**WORK INSTRUCTIONS:** In the copy, include every entry exactly but none of the images.

>> Begin SUPPLIED RECORDS

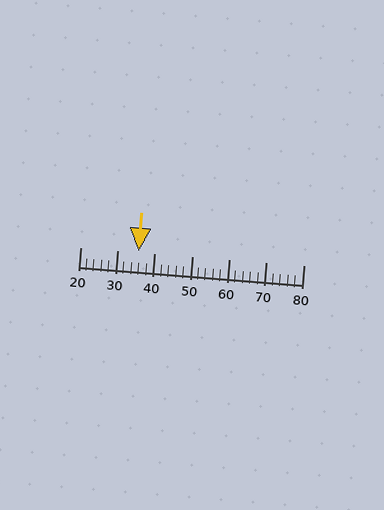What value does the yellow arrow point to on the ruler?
The yellow arrow points to approximately 36.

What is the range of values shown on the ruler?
The ruler shows values from 20 to 80.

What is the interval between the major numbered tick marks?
The major tick marks are spaced 10 units apart.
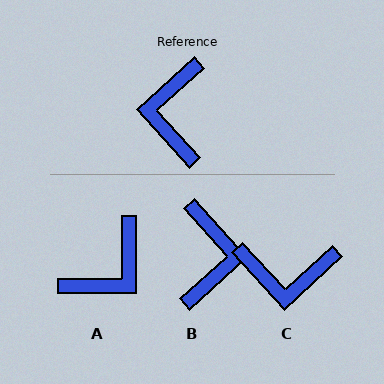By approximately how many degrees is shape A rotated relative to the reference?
Approximately 138 degrees counter-clockwise.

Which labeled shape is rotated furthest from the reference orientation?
B, about 180 degrees away.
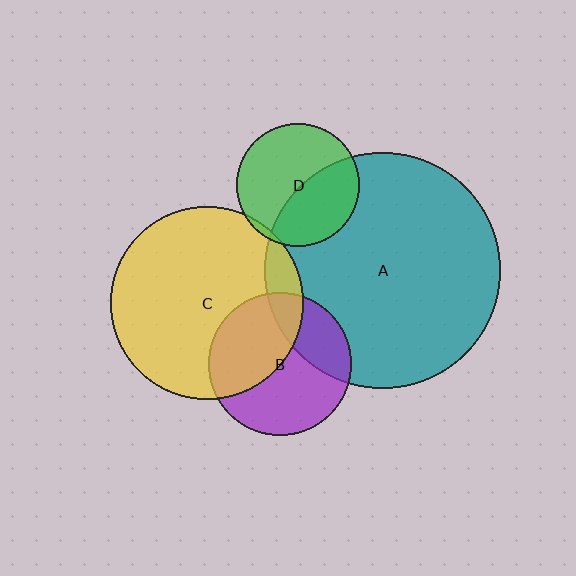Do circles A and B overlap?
Yes.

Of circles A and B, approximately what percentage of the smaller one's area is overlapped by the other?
Approximately 25%.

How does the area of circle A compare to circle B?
Approximately 2.7 times.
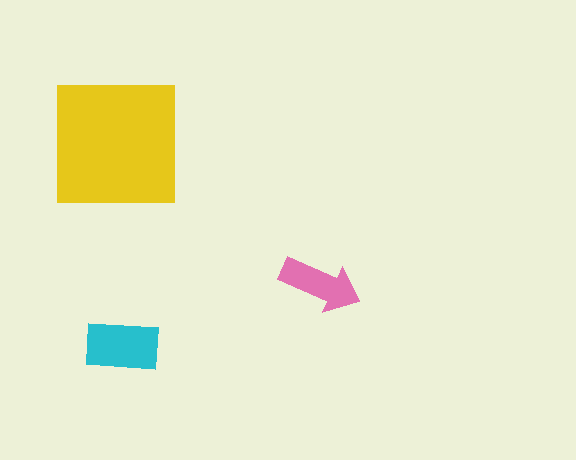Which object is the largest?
The yellow square.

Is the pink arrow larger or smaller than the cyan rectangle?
Smaller.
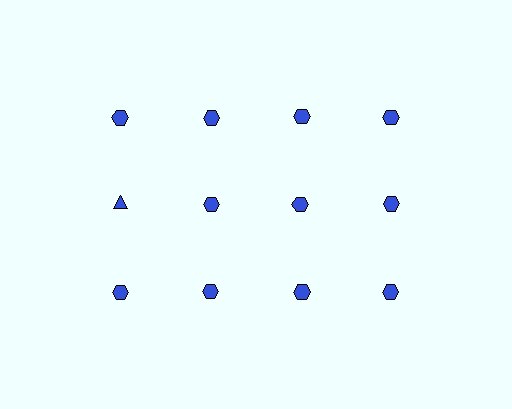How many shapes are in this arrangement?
There are 12 shapes arranged in a grid pattern.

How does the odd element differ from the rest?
It has a different shape: triangle instead of hexagon.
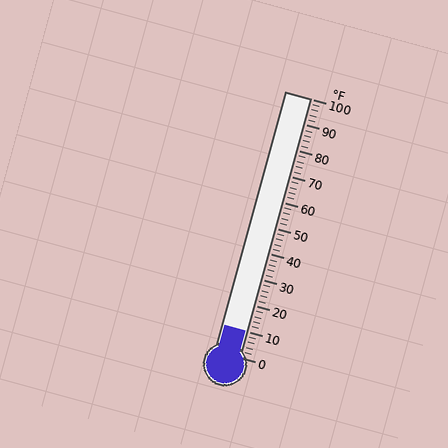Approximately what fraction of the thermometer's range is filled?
The thermometer is filled to approximately 10% of its range.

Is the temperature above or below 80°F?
The temperature is below 80°F.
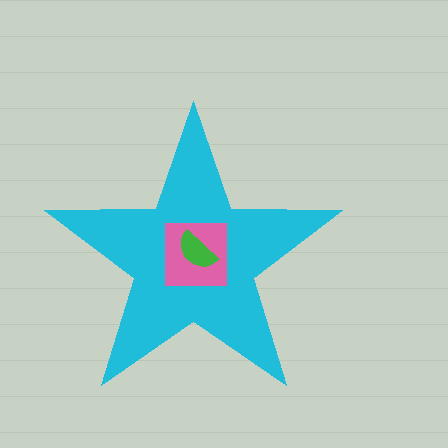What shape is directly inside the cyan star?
The pink square.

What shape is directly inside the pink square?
The green semicircle.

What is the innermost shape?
The green semicircle.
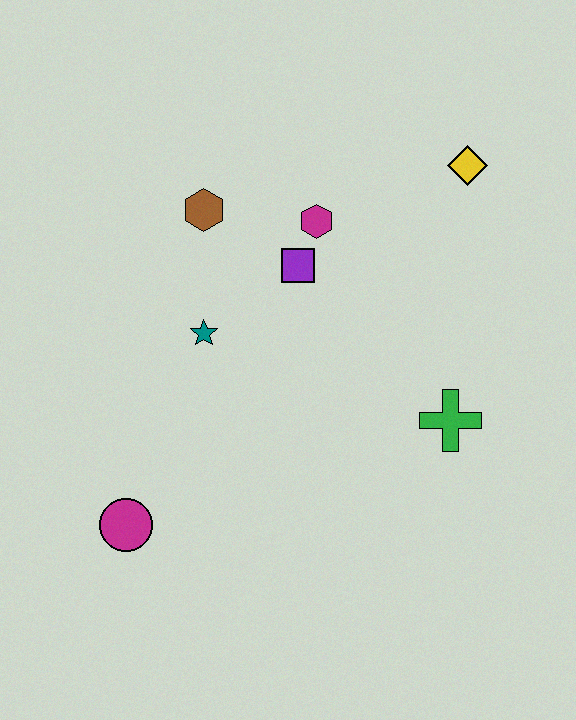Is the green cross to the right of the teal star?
Yes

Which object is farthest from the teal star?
The yellow diamond is farthest from the teal star.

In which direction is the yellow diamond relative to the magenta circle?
The yellow diamond is above the magenta circle.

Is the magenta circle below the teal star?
Yes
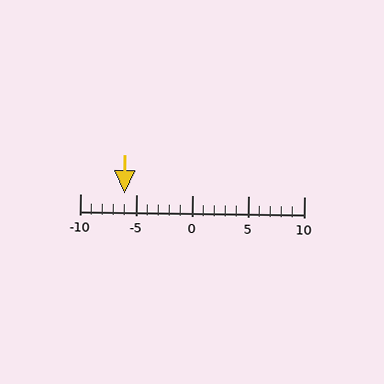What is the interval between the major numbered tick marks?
The major tick marks are spaced 5 units apart.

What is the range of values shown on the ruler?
The ruler shows values from -10 to 10.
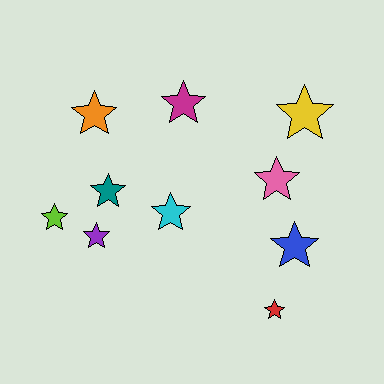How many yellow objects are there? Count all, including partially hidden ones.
There is 1 yellow object.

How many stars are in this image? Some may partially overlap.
There are 10 stars.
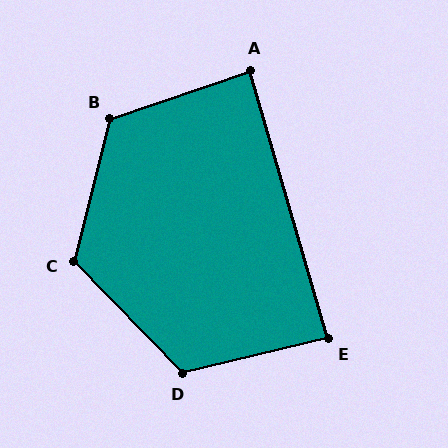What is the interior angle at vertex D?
Approximately 121 degrees (obtuse).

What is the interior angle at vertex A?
Approximately 88 degrees (acute, close to a right angle).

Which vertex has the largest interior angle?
B, at approximately 123 degrees.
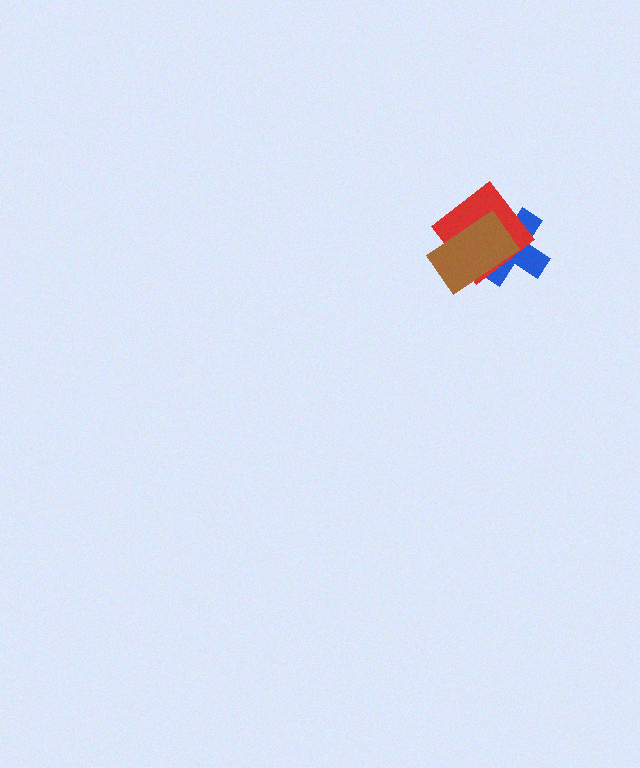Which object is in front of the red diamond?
The brown rectangle is in front of the red diamond.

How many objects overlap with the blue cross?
2 objects overlap with the blue cross.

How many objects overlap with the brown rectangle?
2 objects overlap with the brown rectangle.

>> End SUPPLIED RECORDS

**REPLY TO THE EXERCISE:**
What value does the yellow arrow point to on the ruler?
The yellow arrow points to approximately 36.

What is the range of values shown on the ruler?
The ruler shows values from 20 to 80.

What is the interval between the major numbered tick marks?
The major tick marks are spaced 10 units apart.
By approximately how many degrees is shape A rotated relative to the reference?
Approximately 138 degrees counter-clockwise.

Which labeled shape is rotated furthest from the reference orientation?
B, about 180 degrees away.
Do circles A and B overlap?
Yes.

Of circles A and B, approximately what percentage of the smaller one's area is overlapped by the other?
Approximately 25%.

How does the area of circle A compare to circle B?
Approximately 2.7 times.
Which object is the largest?
The yellow square.

Is the pink arrow larger or smaller than the cyan rectangle?
Smaller.
How many shapes are in this arrangement?
There are 12 shapes arranged in a grid pattern.

How does the odd element differ from the rest?
It has a different shape: triangle instead of hexagon.
Approximately what fraction of the thermometer's range is filled?
The thermometer is filled to approximately 10% of its range.

Is the temperature above or below 80°F?
The temperature is below 80°F.
What shape is directly inside the cyan star?
The pink square.

What shape is directly inside the pink square?
The green semicircle.

What is the innermost shape?
The green semicircle.
Is the green cross to the right of the teal star?
Yes

Which object is farthest from the teal star?
The yellow diamond is farthest from the teal star.

In which direction is the yellow diamond relative to the magenta circle?
The yellow diamond is above the magenta circle.

Is the magenta circle below the teal star?
Yes
What is the interval between the major numbered tick marks?
The major tick marks are spaced 5 units apart.

What is the range of values shown on the ruler?
The ruler shows values from -10 to 10.
How many yellow objects are there? Count all, including partially hidden ones.
There is 1 yellow object.

How many stars are in this image? Some may partially overlap.
There are 10 stars.
What is the interior angle at vertex D?
Approximately 121 degrees (obtuse).

What is the interior angle at vertex A?
Approximately 88 degrees (acute, close to a right angle).

Which vertex has the largest interior angle?
B, at approximately 123 degrees.
Which object is in front of the red diamond?
The brown rectangle is in front of the red diamond.

How many objects overlap with the blue cross?
2 objects overlap with the blue cross.

How many objects overlap with the brown rectangle?
2 objects overlap with the brown rectangle.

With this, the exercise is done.